**PROVIDED ENTRIES:**
※

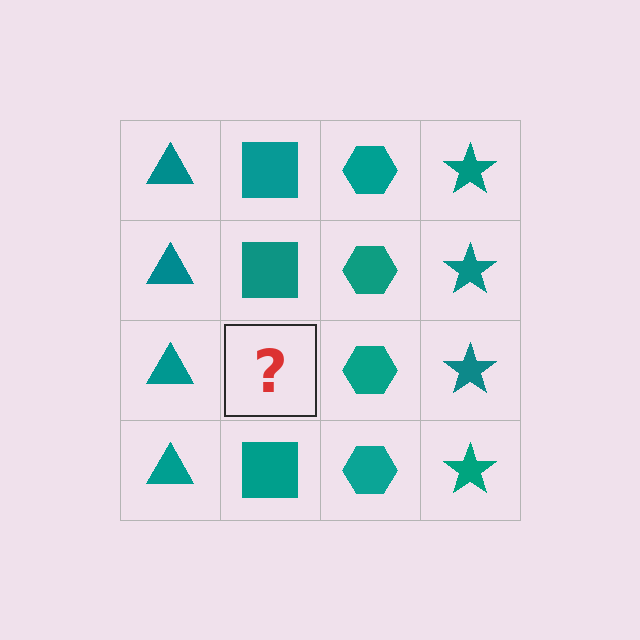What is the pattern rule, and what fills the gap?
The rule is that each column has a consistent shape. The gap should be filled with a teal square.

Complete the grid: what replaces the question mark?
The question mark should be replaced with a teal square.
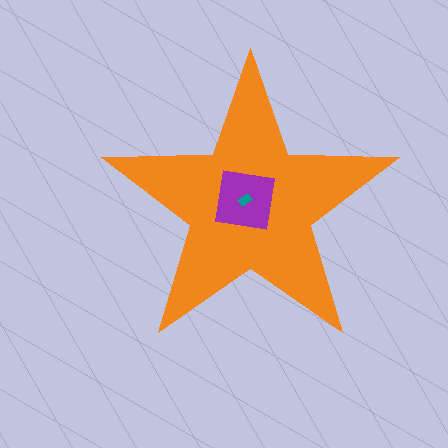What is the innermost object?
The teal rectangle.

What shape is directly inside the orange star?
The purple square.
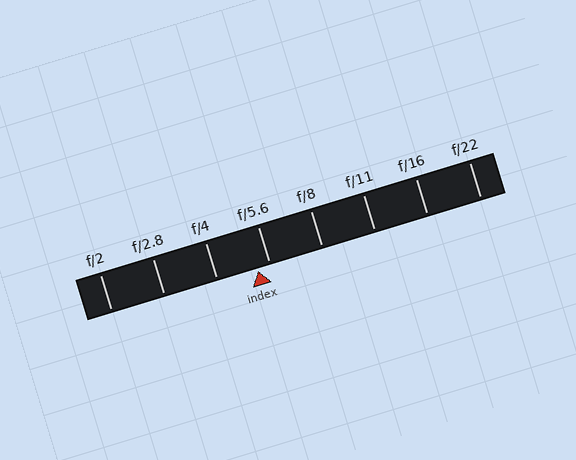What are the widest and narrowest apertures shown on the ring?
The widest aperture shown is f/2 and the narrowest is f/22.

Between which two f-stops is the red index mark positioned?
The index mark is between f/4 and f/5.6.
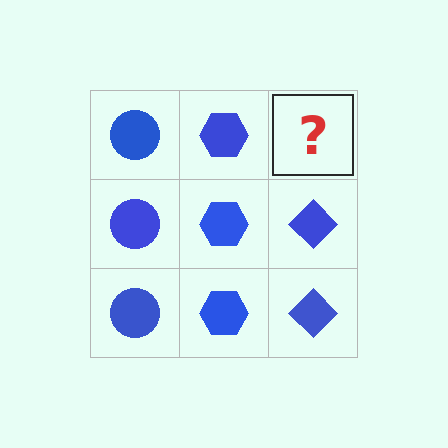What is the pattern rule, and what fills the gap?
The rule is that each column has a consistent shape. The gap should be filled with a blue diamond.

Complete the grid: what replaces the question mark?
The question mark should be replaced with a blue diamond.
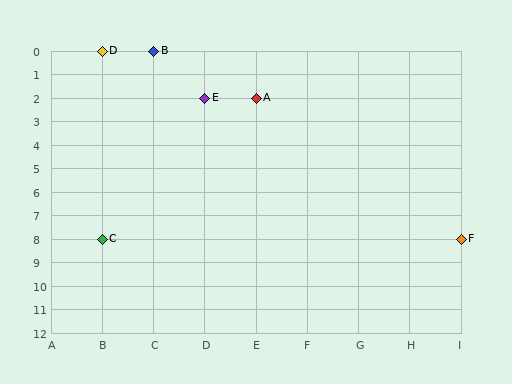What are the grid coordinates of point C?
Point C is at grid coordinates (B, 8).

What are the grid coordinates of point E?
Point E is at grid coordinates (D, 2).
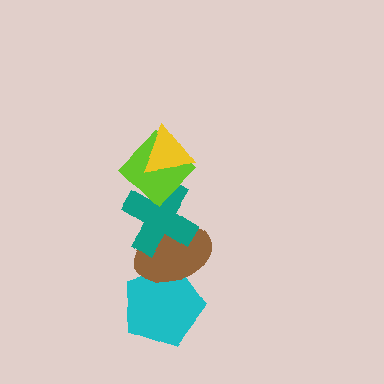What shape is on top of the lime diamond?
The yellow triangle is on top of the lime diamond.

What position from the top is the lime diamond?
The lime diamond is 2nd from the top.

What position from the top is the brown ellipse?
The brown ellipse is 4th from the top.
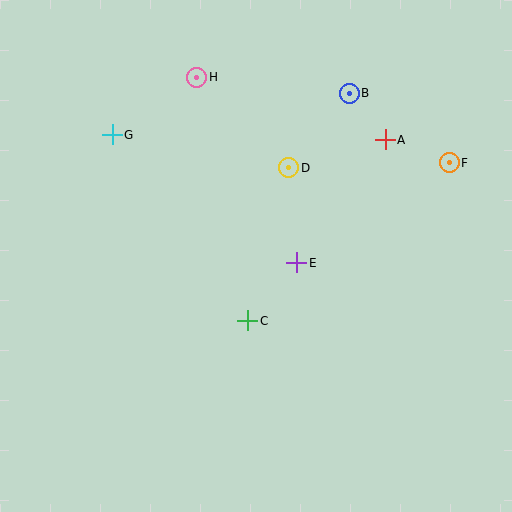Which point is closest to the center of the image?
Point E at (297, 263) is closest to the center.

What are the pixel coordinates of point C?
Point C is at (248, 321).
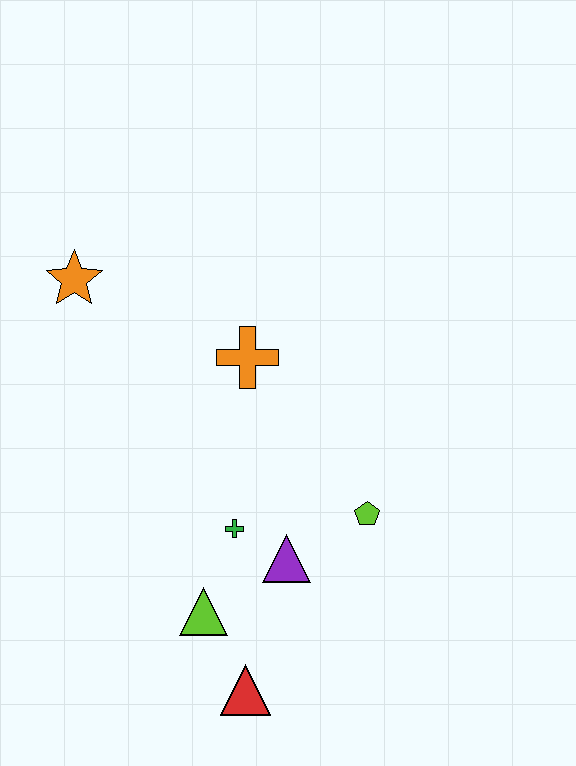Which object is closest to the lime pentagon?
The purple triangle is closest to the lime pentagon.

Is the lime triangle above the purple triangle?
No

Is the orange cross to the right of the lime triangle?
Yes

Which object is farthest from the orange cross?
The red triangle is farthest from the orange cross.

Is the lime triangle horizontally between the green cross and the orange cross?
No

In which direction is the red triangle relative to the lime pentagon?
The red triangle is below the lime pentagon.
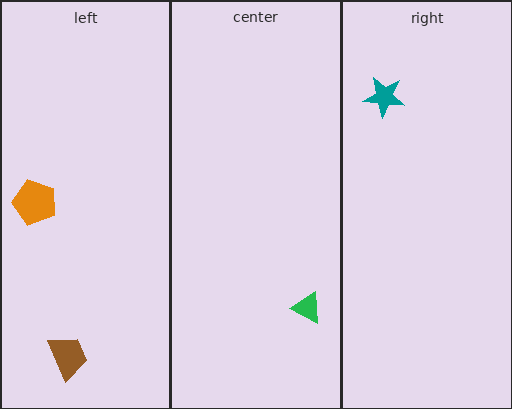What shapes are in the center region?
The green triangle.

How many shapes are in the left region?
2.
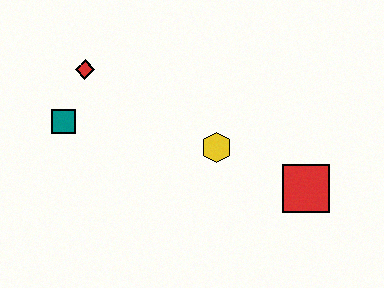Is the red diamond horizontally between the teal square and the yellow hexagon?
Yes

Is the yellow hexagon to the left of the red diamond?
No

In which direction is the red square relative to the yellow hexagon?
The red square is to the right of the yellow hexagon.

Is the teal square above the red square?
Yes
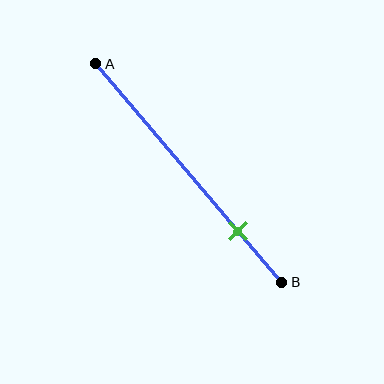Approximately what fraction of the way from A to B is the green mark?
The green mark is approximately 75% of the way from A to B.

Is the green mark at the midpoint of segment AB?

※

**DESCRIPTION OF THE TASK:** Retype each record exactly as it stands, but do not include the pictures.

**TASK SOLUTION:**
What is the pattern rule, and what fills the gap?
The rule is that each column has a consistent shape. The gap should be filled with a teal square.

Complete the grid: what replaces the question mark?
The question mark should be replaced with a teal square.
What is the innermost object?
The teal rectangle.

What shape is directly inside the orange star?
The purple square.
What are the widest and narrowest apertures shown on the ring?
The widest aperture shown is f/2 and the narrowest is f/22.

Between which two f-stops is the red index mark positioned?
The index mark is between f/4 and f/5.6.
What is the pattern rule, and what fills the gap?
The rule is that each column has a consistent shape. The gap should be filled with a blue diamond.

Complete the grid: what replaces the question mark?
The question mark should be replaced with a blue diamond.
What are the grid coordinates of point C?
Point C is at grid coordinates (B, 8).

What are the grid coordinates of point E?
Point E is at grid coordinates (D, 2).
What shape is on top of the lime diamond?
The yellow triangle is on top of the lime diamond.

What position from the top is the lime diamond?
The lime diamond is 2nd from the top.

What position from the top is the brown ellipse?
The brown ellipse is 4th from the top.
Which point is closest to the center of the image?
Point E at (297, 263) is closest to the center.

What are the pixel coordinates of point C?
Point C is at (248, 321).
Which object is closest to the lime pentagon?
The purple triangle is closest to the lime pentagon.

Is the lime triangle above the purple triangle?
No

Is the orange cross to the right of the lime triangle?
Yes

Which object is farthest from the orange cross?
The red triangle is farthest from the orange cross.

Is the lime triangle horizontally between the green cross and the orange cross?
No

In which direction is the red triangle relative to the lime pentagon?
The red triangle is below the lime pentagon.
What shapes are in the center region?
The green triangle.

How many shapes are in the left region?
2.
Is the red diamond horizontally between the teal square and the yellow hexagon?
Yes

Is the yellow hexagon to the left of the red diamond?
No

In which direction is the red square relative to the yellow hexagon?
The red square is to the right of the yellow hexagon.

Is the teal square above the red square?
Yes
Approximately what fraction of the way from A to B is the green mark?
The green mark is approximately 75% of the way from A to B.

Is the green mark at the midpoint of segment AB?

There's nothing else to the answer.